What needs to be done - Transcribe the entries that follow exactly as they appear, minus pictures.

==========

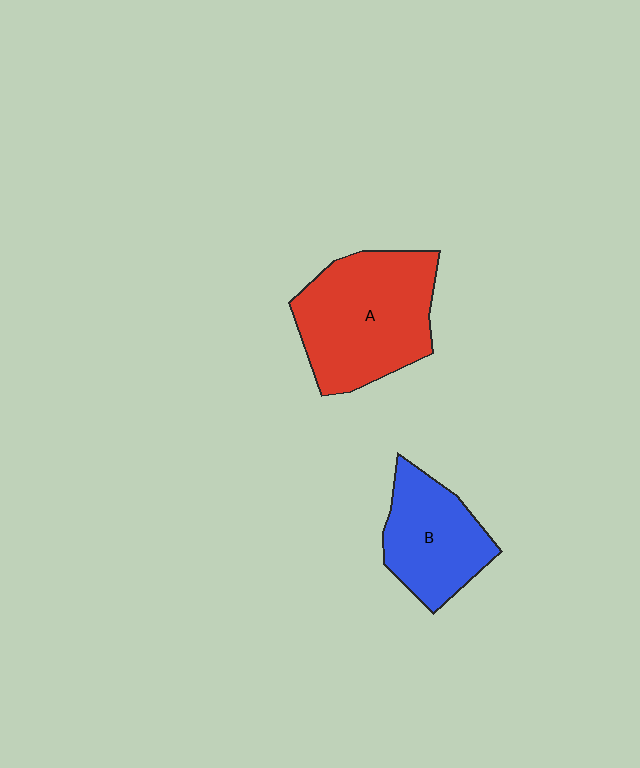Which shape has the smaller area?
Shape B (blue).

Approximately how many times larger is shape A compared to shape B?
Approximately 1.5 times.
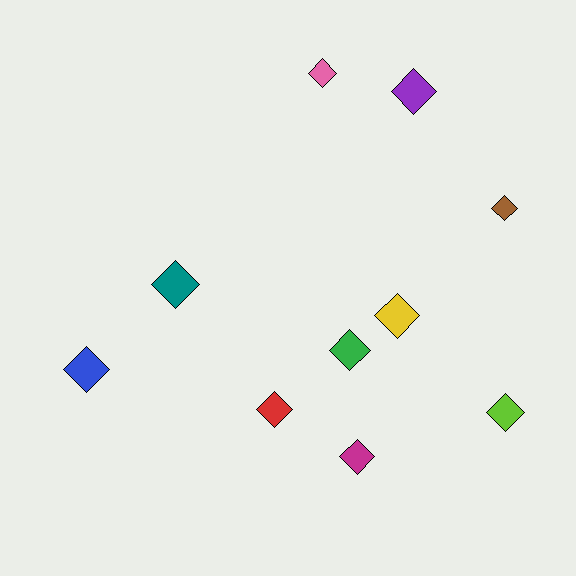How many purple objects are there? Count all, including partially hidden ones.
There is 1 purple object.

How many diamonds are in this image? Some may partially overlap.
There are 10 diamonds.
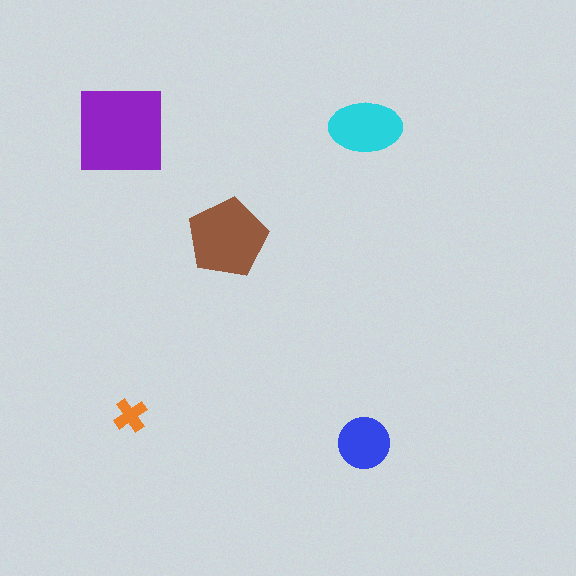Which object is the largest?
The purple square.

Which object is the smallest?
The orange cross.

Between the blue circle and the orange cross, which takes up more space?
The blue circle.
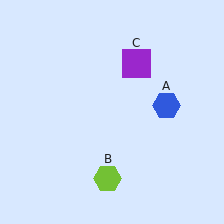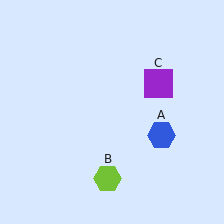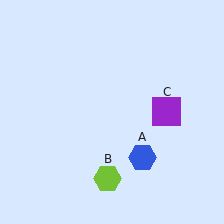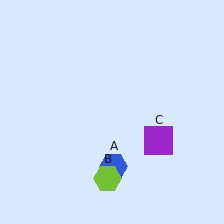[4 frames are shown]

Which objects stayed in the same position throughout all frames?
Lime hexagon (object B) remained stationary.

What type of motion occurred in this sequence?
The blue hexagon (object A), purple square (object C) rotated clockwise around the center of the scene.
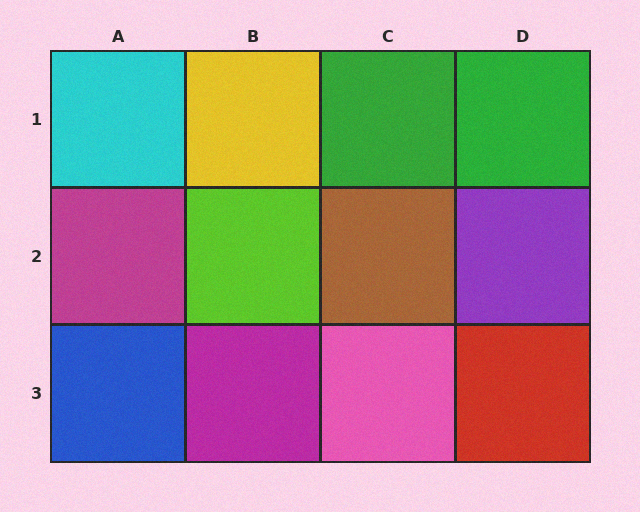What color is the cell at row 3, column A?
Blue.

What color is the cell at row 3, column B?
Magenta.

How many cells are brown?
1 cell is brown.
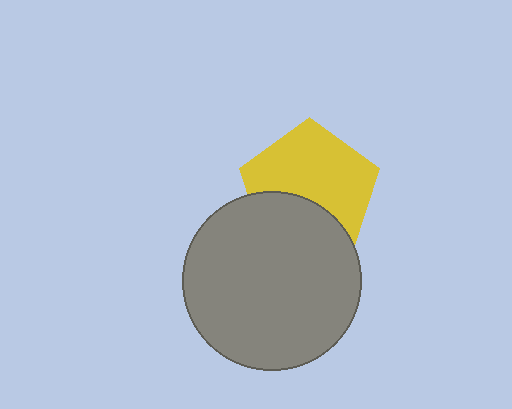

==========

Response to this exercise -
Which shape has the smaller area?
Shape B (blue).

Approximately how many times larger is shape A compared to shape B?
Approximately 1.5 times.
How many purple objects are there? Count all, including partially hidden ones.
There is 1 purple object.

How many diamonds are in this image? Some may partially overlap.
There are 10 diamonds.
Which object is the largest?
The purple square.

Which object is the smallest?
The orange cross.

Between the blue circle and the orange cross, which takes up more space?
The blue circle.
[4 frames are shown]

Which objects stayed in the same position throughout all frames?
Lime hexagon (object B) remained stationary.

What type of motion occurred in this sequence?
The blue hexagon (object A), purple square (object C) rotated clockwise around the center of the scene.
What color is the cell at row 3, column A?
Blue.

What color is the cell at row 3, column B?
Magenta.

How many cells are brown?
1 cell is brown.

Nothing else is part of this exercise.